::: Dataset records :::
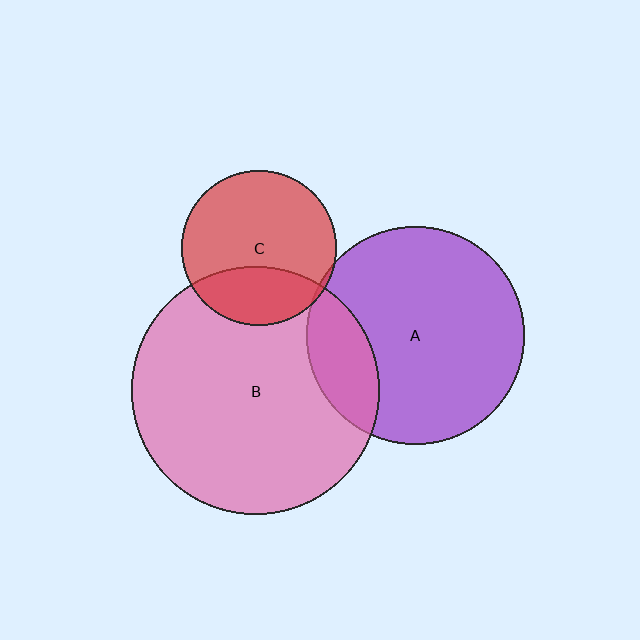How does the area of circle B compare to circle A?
Approximately 1.3 times.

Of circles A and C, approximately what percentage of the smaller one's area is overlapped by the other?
Approximately 5%.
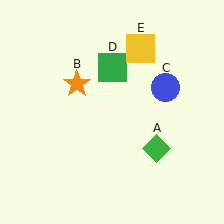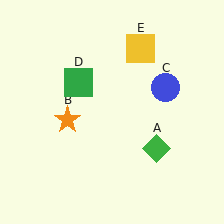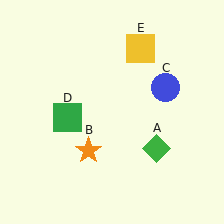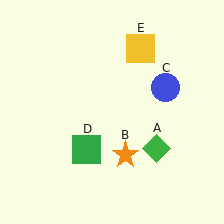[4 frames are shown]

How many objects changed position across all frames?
2 objects changed position: orange star (object B), green square (object D).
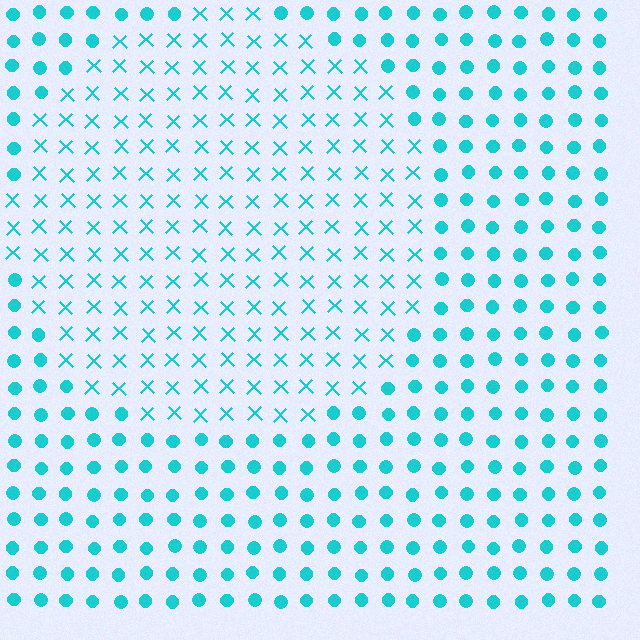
:::
● **Instruction**:
Each line from the one that contains "Of circles A" to the end of the listing must be quoted exactly; no other line and no picture belongs in the copy.

● **Completed exercise**:
Of circles A and C, approximately what percentage of the smaller one's area is overlapped by the other?
Approximately 5%.
[4 frames are shown]

How many objects changed position across all frames?
2 objects changed position: orange star (object B), green square (object D).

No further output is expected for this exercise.